╭─ THE DATA

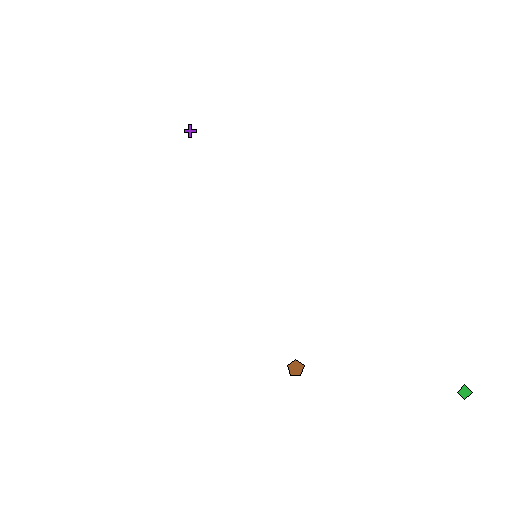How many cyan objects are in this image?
There are no cyan objects.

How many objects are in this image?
There are 3 objects.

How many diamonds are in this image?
There is 1 diamond.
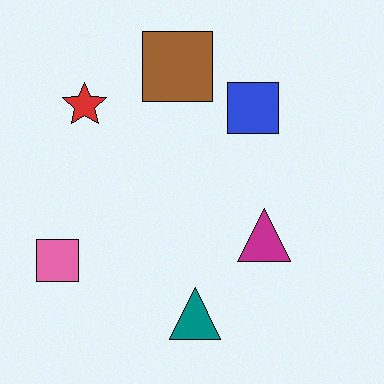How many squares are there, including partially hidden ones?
There are 3 squares.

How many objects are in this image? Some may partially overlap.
There are 6 objects.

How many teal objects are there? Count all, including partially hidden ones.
There is 1 teal object.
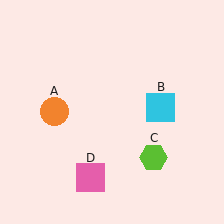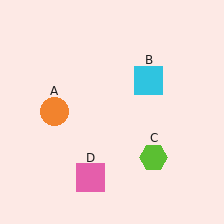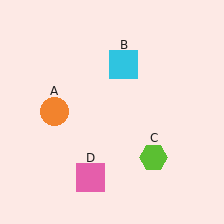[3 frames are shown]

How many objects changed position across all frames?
1 object changed position: cyan square (object B).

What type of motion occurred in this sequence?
The cyan square (object B) rotated counterclockwise around the center of the scene.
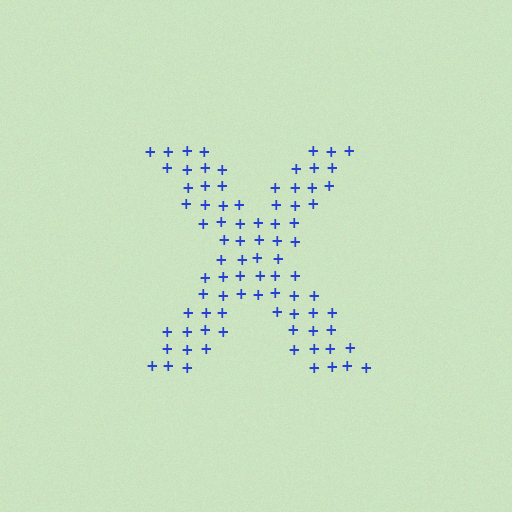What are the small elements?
The small elements are plus signs.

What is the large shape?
The large shape is the letter X.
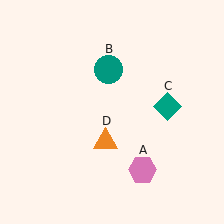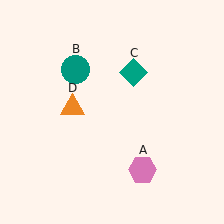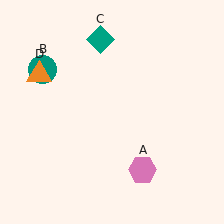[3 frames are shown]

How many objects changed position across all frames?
3 objects changed position: teal circle (object B), teal diamond (object C), orange triangle (object D).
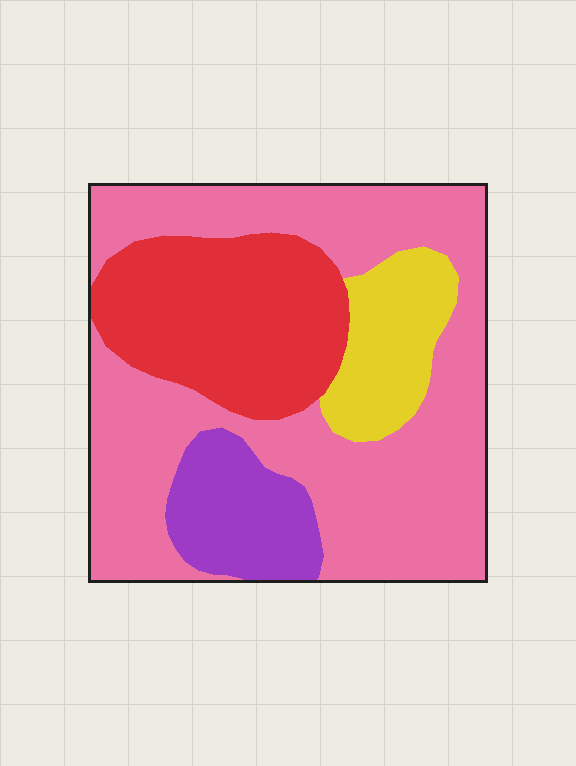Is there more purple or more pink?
Pink.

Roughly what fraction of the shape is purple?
Purple takes up less than a quarter of the shape.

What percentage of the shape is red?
Red takes up about one quarter (1/4) of the shape.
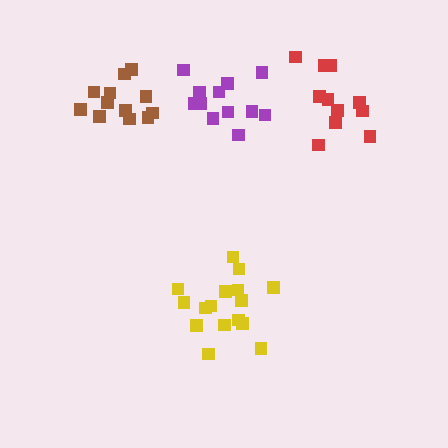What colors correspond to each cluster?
The clusters are colored: purple, red, yellow, brown.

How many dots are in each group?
Group 1: 12 dots, Group 2: 11 dots, Group 3: 16 dots, Group 4: 12 dots (51 total).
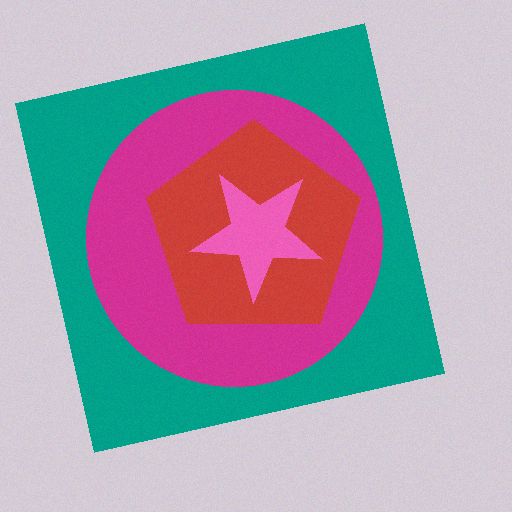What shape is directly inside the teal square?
The magenta circle.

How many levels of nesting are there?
4.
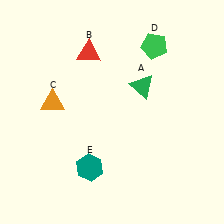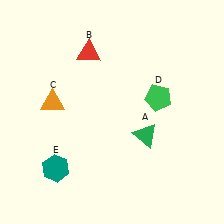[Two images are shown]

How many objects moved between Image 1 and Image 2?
3 objects moved between the two images.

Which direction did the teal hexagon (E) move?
The teal hexagon (E) moved left.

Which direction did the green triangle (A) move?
The green triangle (A) moved down.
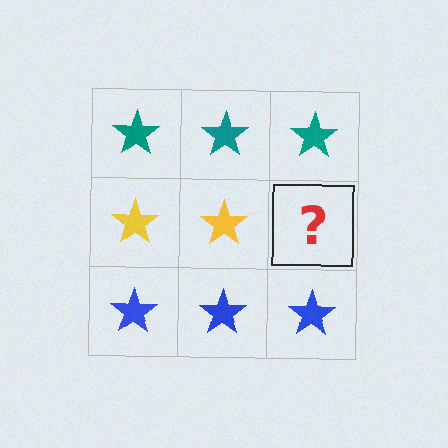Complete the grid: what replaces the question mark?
The question mark should be replaced with a yellow star.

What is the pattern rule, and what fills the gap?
The rule is that each row has a consistent color. The gap should be filled with a yellow star.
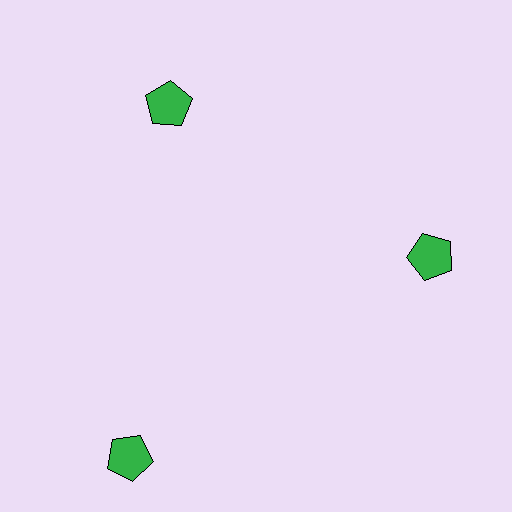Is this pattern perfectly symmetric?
No. The 3 green pentagons are arranged in a ring, but one element near the 7 o'clock position is pushed outward from the center, breaking the 3-fold rotational symmetry.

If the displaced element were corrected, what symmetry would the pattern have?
It would have 3-fold rotational symmetry — the pattern would map onto itself every 120 degrees.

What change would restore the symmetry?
The symmetry would be restored by moving it inward, back onto the ring so that all 3 pentagons sit at equal angles and equal distance from the center.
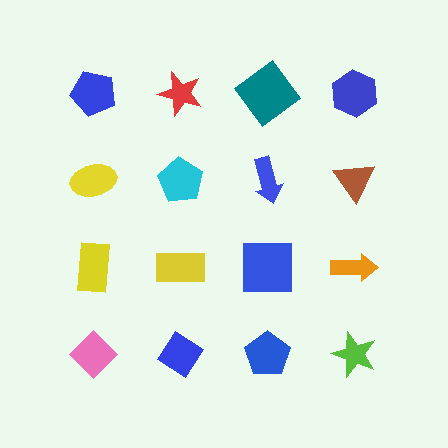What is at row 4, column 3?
A blue pentagon.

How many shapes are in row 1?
4 shapes.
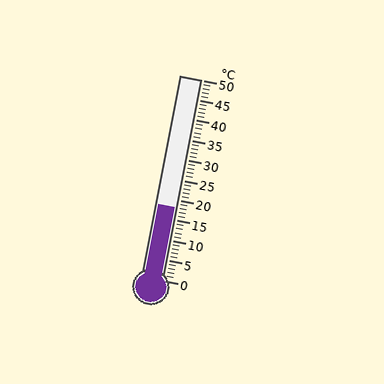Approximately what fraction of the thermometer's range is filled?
The thermometer is filled to approximately 35% of its range.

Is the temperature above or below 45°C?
The temperature is below 45°C.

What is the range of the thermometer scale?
The thermometer scale ranges from 0°C to 50°C.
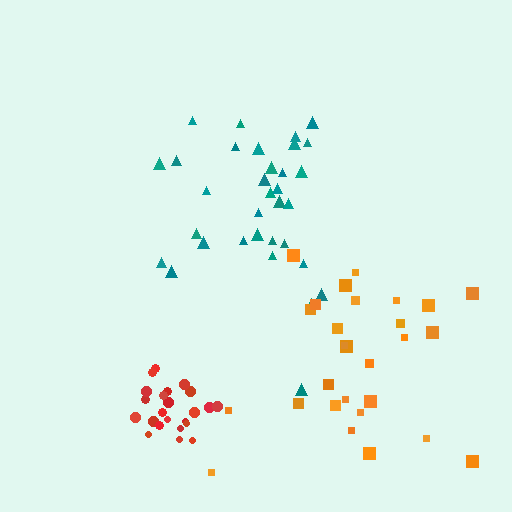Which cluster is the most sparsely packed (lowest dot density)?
Orange.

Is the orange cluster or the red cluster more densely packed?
Red.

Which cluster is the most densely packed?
Red.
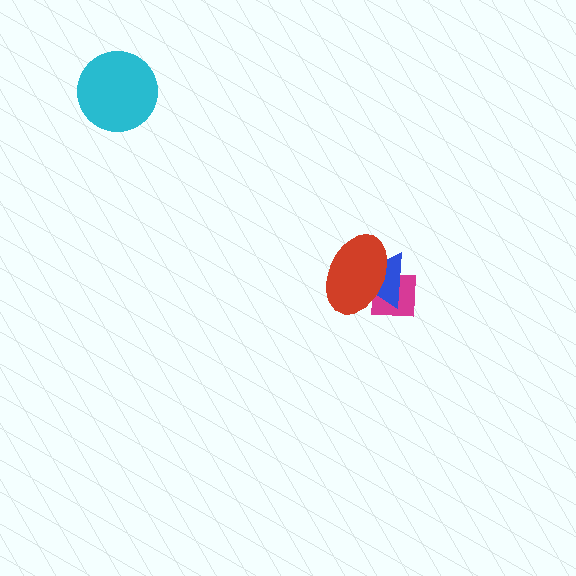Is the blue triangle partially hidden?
Yes, it is partially covered by another shape.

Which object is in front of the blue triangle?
The red ellipse is in front of the blue triangle.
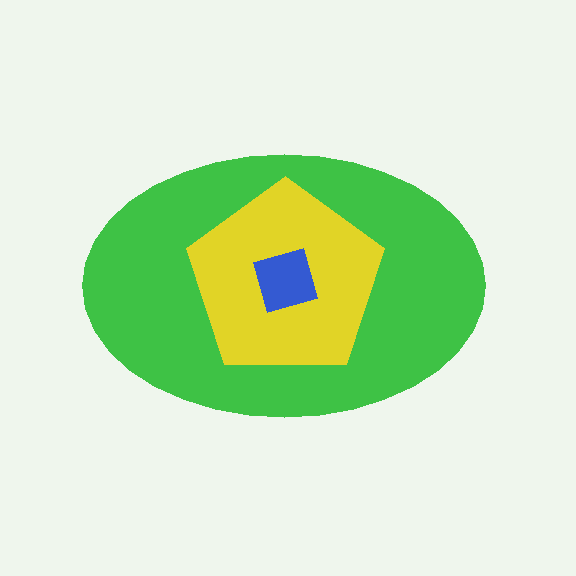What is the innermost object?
The blue square.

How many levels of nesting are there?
3.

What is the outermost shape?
The green ellipse.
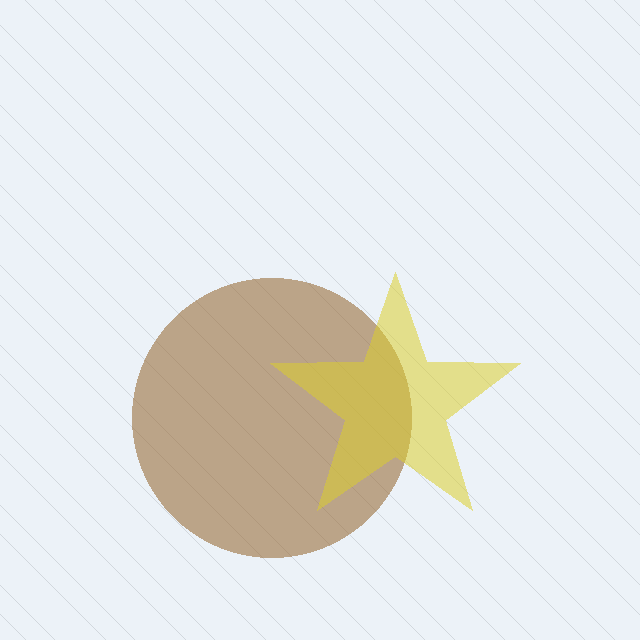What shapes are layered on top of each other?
The layered shapes are: a brown circle, a yellow star.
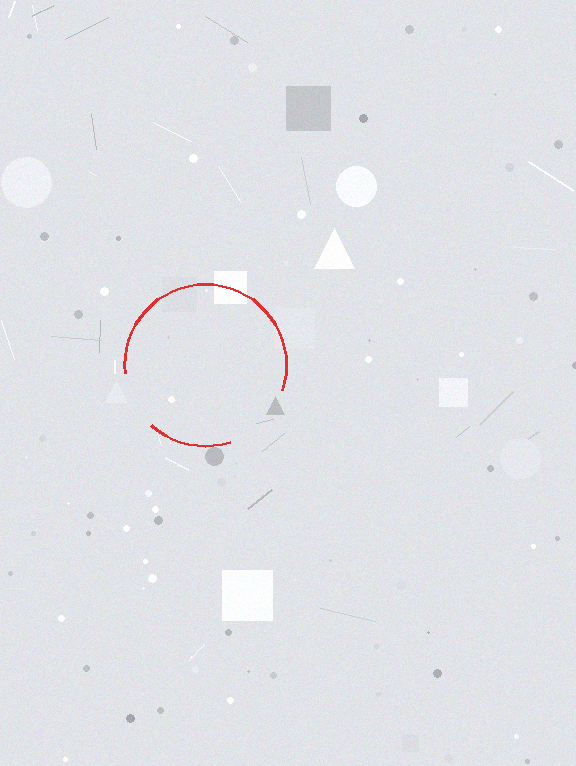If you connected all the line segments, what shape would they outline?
They would outline a circle.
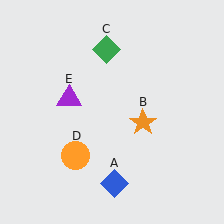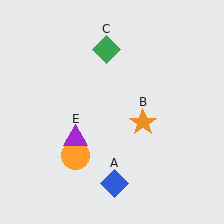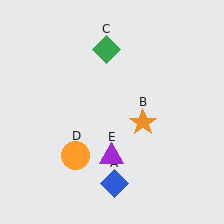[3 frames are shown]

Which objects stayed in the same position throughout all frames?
Blue diamond (object A) and orange star (object B) and green diamond (object C) and orange circle (object D) remained stationary.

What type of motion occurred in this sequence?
The purple triangle (object E) rotated counterclockwise around the center of the scene.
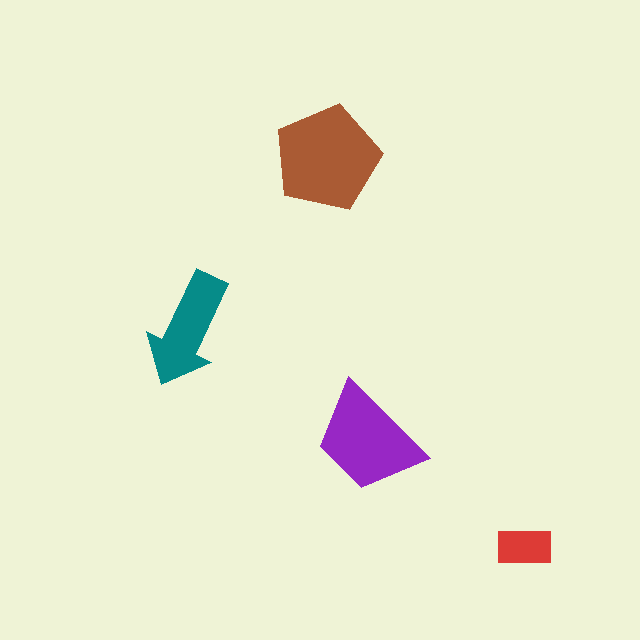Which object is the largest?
The brown pentagon.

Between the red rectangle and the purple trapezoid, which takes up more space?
The purple trapezoid.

╰─

# [SHORT PROBLEM]
Omit every picture, then reproduce the rest of the listing exactly.

# [RESPONSE TO THE TASK]
How many cyan objects are in this image?
There are no cyan objects.

How many objects are in this image?
There are 3 objects.

How many diamonds are in this image?
There is 1 diamond.
How many squares are there, including partially hidden ones?
There are 3 squares.

How many objects are in this image? Some may partially overlap.
There are 6 objects.

How many teal objects are there? Count all, including partially hidden ones.
There is 1 teal object.
[3 frames are shown]

How many objects changed position across all frames?
1 object changed position: cyan square (object B).

What type of motion occurred in this sequence?
The cyan square (object B) rotated counterclockwise around the center of the scene.
What are the small elements?
The small elements are plus signs.

What is the large shape?
The large shape is the letter X.
[3 frames are shown]

How many objects changed position across all frames?
3 objects changed position: teal circle (object B), teal diamond (object C), orange triangle (object D).
Is there more purple or more pink?
Pink.

Roughly what fraction of the shape is purple?
Purple takes up less than a quarter of the shape.

What percentage of the shape is red?
Red takes up about one quarter (1/4) of the shape.
What colors correspond to each cluster?
The clusters are colored: purple, red, yellow, brown.

How many dots are in each group?
Group 1: 12 dots, Group 2: 11 dots, Group 3: 16 dots, Group 4: 12 dots (51 total).
What shape is directly inside the teal square?
The magenta circle.

How many levels of nesting are there?
4.
[Two images are shown]

How many objects moved between Image 1 and Image 2?
3 objects moved between the two images.

Which direction did the teal hexagon (E) move?
The teal hexagon (E) moved left.

Which direction did the green triangle (A) move?
The green triangle (A) moved down.
Complete the grid: what replaces the question mark?
The question mark should be replaced with a yellow star.

What is the pattern rule, and what fills the gap?
The rule is that each row has a consistent color. The gap should be filled with a yellow star.
Is this pattern perfectly symmetric?
No. The 3 green pentagons are arranged in a ring, but one element near the 7 o'clock position is pushed outward from the center, breaking the 3-fold rotational symmetry.

If the displaced element were corrected, what symmetry would the pattern have?
It would have 3-fold rotational symmetry — the pattern would map onto itself every 120 degrees.

What change would restore the symmetry?
The symmetry would be restored by moving it inward, back onto the ring so that all 3 pentagons sit at equal angles and equal distance from the center.
What is at row 4, column 3?
A blue pentagon.

How many shapes are in row 1?
4 shapes.
Approximately what fraction of the thermometer's range is filled?
The thermometer is filled to approximately 35% of its range.

Is the temperature above or below 45°C?
The temperature is below 45°C.

What is the range of the thermometer scale?
The thermometer scale ranges from 0°C to 50°C.
Which cluster is the most sparsely packed (lowest dot density)?
Orange.

Is the orange cluster or the red cluster more densely packed?
Red.

Which cluster is the most densely packed?
Red.
Is the blue triangle partially hidden?
Yes, it is partially covered by another shape.

Which object is in front of the blue triangle?
The red ellipse is in front of the blue triangle.
What is the innermost object?
The blue square.

How many levels of nesting are there?
3.

What is the outermost shape?
The green ellipse.
What shapes are layered on top of each other?
The layered shapes are: a brown circle, a yellow star.
If you connected all the line segments, what shape would they outline?
They would outline a circle.
[3 frames are shown]

Which objects stayed in the same position throughout all frames?
Blue diamond (object A) and orange star (object B) and green diamond (object C) and orange circle (object D) remained stationary.

What type of motion occurred in this sequence?
The purple triangle (object E) rotated counterclockwise around the center of the scene.
Which object is the largest?
The brown pentagon.

Between the red rectangle and the purple trapezoid, which takes up more space?
The purple trapezoid.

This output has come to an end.